#### Working data ####

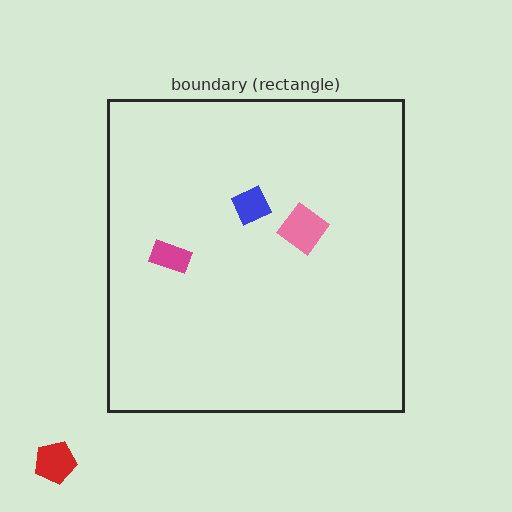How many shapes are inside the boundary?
3 inside, 1 outside.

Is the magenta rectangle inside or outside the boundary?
Inside.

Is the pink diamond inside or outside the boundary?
Inside.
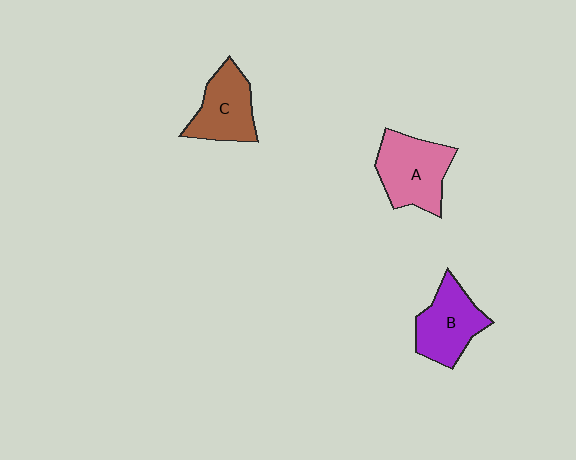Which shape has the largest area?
Shape A (pink).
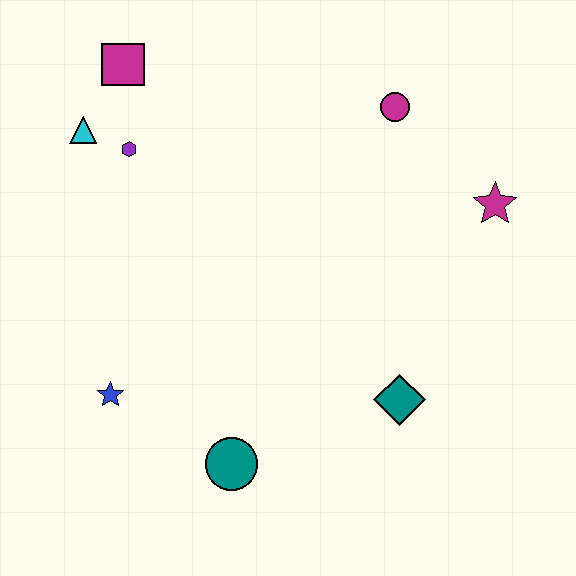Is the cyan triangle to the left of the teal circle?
Yes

####

▶ Your task: Give an exact copy of the material, leaving out every picture.

▶ Task output:
How many shapes are inside the boundary?
3 inside, 1 outside.

Is the magenta rectangle inside or outside the boundary?
Inside.

Is the pink diamond inside or outside the boundary?
Inside.
Which shape has the largest area?
Shape A (pink).
Is the cyan triangle to the left of the teal circle?
Yes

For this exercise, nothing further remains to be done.